## [PROBLEM TO SOLVE]
Output all the data exactly. Pictures do not belong in the copy.

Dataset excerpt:
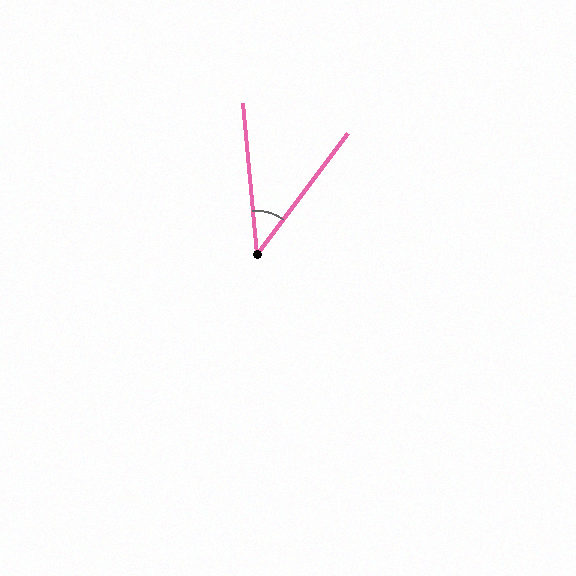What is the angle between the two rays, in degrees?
Approximately 42 degrees.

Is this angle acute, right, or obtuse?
It is acute.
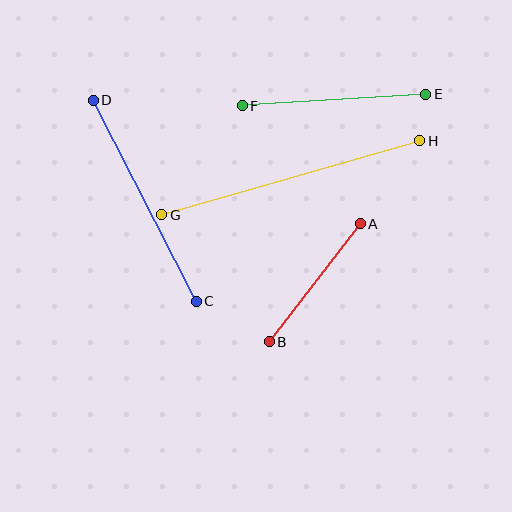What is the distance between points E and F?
The distance is approximately 184 pixels.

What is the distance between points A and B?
The distance is approximately 149 pixels.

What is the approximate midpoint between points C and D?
The midpoint is at approximately (145, 201) pixels.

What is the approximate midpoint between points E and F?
The midpoint is at approximately (334, 100) pixels.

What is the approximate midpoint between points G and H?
The midpoint is at approximately (291, 178) pixels.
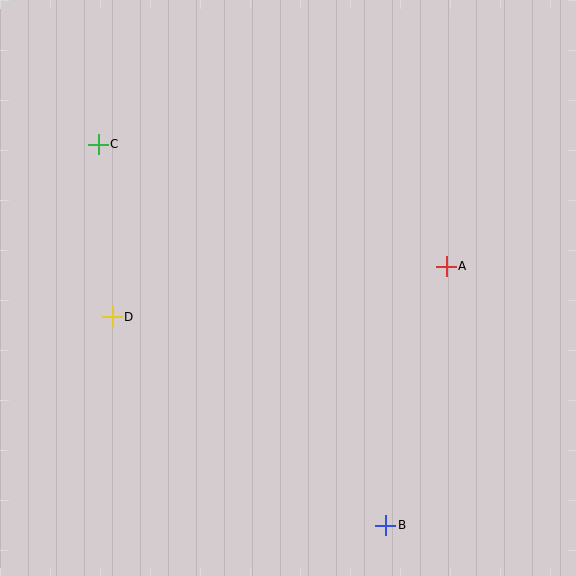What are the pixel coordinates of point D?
Point D is at (112, 317).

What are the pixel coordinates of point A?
Point A is at (446, 266).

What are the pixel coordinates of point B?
Point B is at (386, 525).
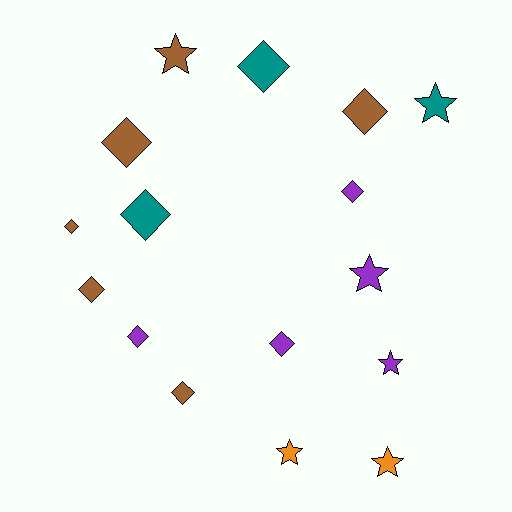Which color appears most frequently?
Brown, with 6 objects.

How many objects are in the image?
There are 16 objects.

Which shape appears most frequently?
Diamond, with 10 objects.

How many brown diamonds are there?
There are 5 brown diamonds.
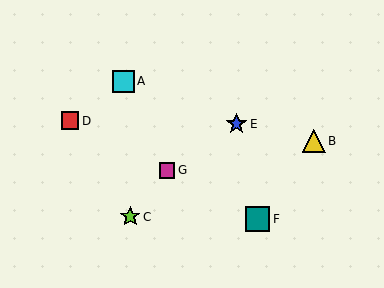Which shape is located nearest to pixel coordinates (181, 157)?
The magenta square (labeled G) at (167, 170) is nearest to that location.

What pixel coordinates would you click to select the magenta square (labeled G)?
Click at (167, 170) to select the magenta square G.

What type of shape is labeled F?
Shape F is a teal square.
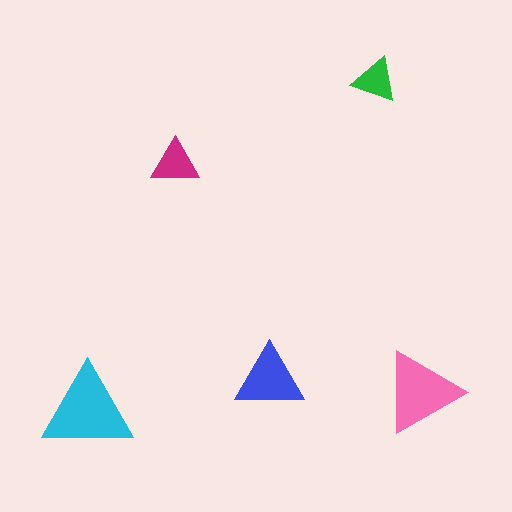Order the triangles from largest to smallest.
the cyan one, the pink one, the blue one, the magenta one, the green one.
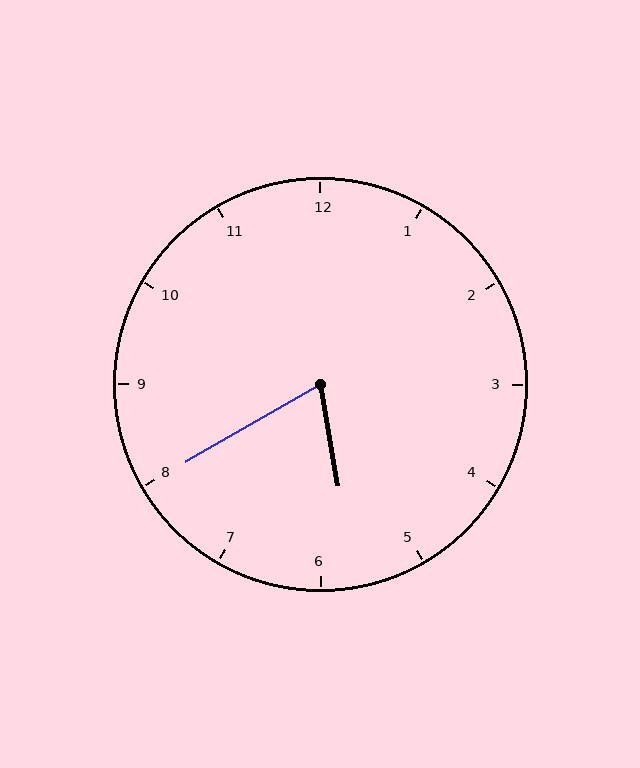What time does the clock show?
5:40.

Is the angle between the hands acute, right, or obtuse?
It is acute.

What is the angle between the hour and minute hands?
Approximately 70 degrees.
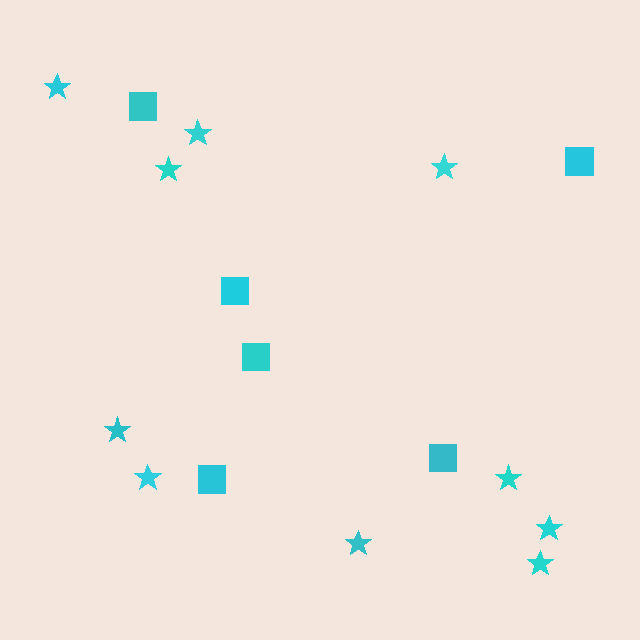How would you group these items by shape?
There are 2 groups: one group of squares (6) and one group of stars (10).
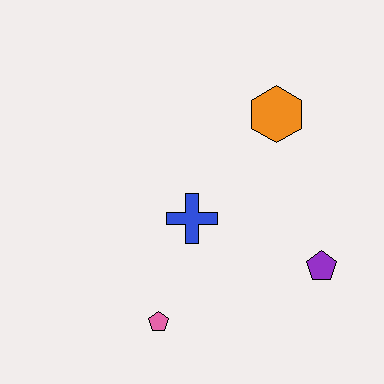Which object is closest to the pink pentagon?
The blue cross is closest to the pink pentagon.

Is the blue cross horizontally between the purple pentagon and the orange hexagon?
No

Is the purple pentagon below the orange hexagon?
Yes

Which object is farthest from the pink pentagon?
The orange hexagon is farthest from the pink pentagon.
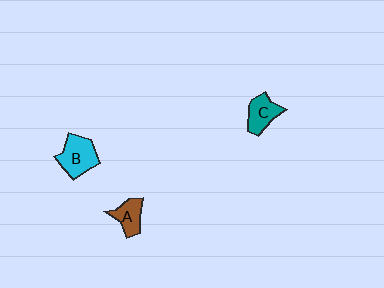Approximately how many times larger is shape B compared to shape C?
Approximately 1.3 times.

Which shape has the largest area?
Shape B (cyan).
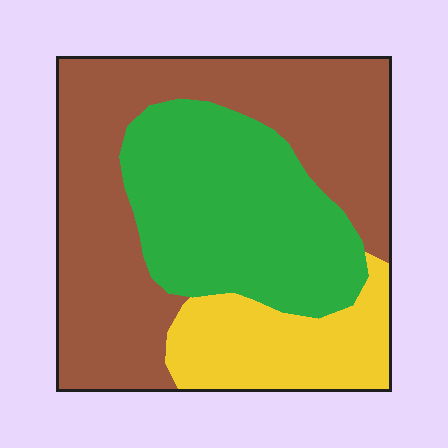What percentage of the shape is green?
Green covers around 35% of the shape.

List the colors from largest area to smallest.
From largest to smallest: brown, green, yellow.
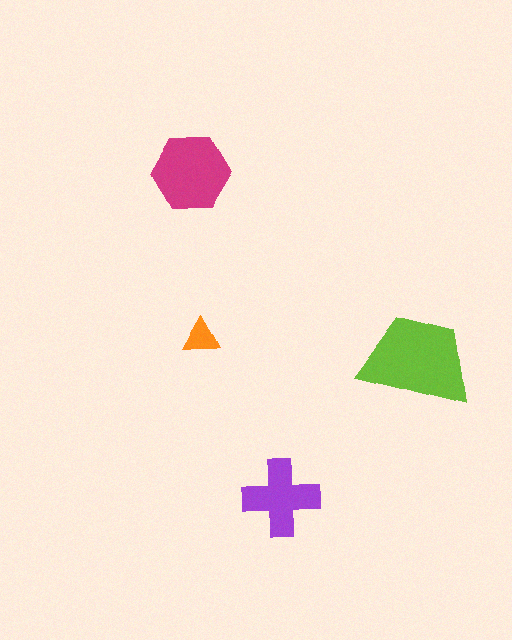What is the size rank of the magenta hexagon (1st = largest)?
2nd.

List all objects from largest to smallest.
The lime trapezoid, the magenta hexagon, the purple cross, the orange triangle.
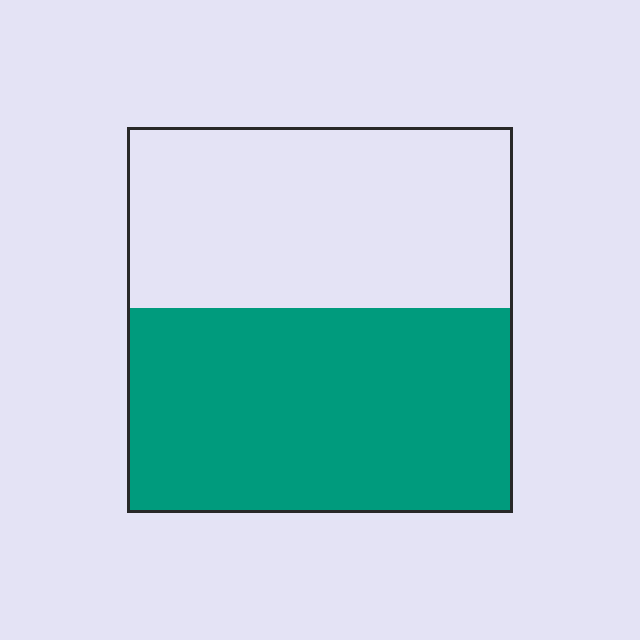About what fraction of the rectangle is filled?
About one half (1/2).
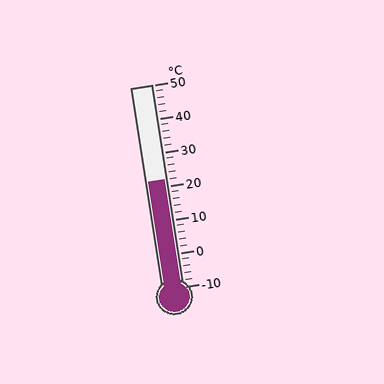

## [TASK RESPONSE]
What is the angle between the two rays, in degrees?
Approximately 42 degrees.

Is this angle acute, right, or obtuse?
It is acute.
What is the distance between points E and F?
The distance is approximately 184 pixels.

What is the distance between points A and B?
The distance is approximately 149 pixels.

What is the approximate midpoint between points C and D?
The midpoint is at approximately (145, 201) pixels.

What is the approximate midpoint between points E and F?
The midpoint is at approximately (334, 100) pixels.

What is the approximate midpoint between points G and H?
The midpoint is at approximately (291, 178) pixels.
What are the pixel coordinates of point D?
Point D is at (112, 317).

What are the pixel coordinates of point A?
Point A is at (446, 266).

What are the pixel coordinates of point B?
Point B is at (386, 525).
Which color appears most frequently?
Brown, with 6 objects.

How many objects are in the image?
There are 16 objects.

Which shape appears most frequently?
Diamond, with 10 objects.

How many brown diamonds are there?
There are 5 brown diamonds.
Which shape is located nearest to pixel coordinates (181, 157)?
The magenta square (labeled G) at (167, 170) is nearest to that location.

What pixel coordinates would you click to select the magenta square (labeled G)?
Click at (167, 170) to select the magenta square G.

What type of shape is labeled F?
Shape F is a teal square.
Order the triangles from largest to smallest.
the cyan one, the pink one, the blue one, the magenta one, the green one.
What time does the clock show?
5:40.

Is the angle between the hands acute, right, or obtuse?
It is acute.

What is the angle between the hour and minute hands?
Approximately 70 degrees.
How would you group these items by shape?
There are 2 groups: one group of squares (6) and one group of stars (10).
Which object is closest to the pink pentagon?
The blue cross is closest to the pink pentagon.

Is the blue cross horizontally between the purple pentagon and the orange hexagon?
No

Is the purple pentagon below the orange hexagon?
Yes

Which object is farthest from the pink pentagon?
The orange hexagon is farthest from the pink pentagon.
Approximately how many times larger is shape B compared to shape C?
Approximately 1.3 times.

Which shape has the largest area?
Shape B (cyan).
What percentage of the shape is green?
Green covers around 35% of the shape.

List the colors from largest area to smallest.
From largest to smallest: brown, green, yellow.
What is the size rank of the magenta hexagon (1st = largest)?
2nd.

List all objects from largest to smallest.
The lime trapezoid, the magenta hexagon, the purple cross, the orange triangle.
About what fraction of the rectangle is filled?
About one half (1/2).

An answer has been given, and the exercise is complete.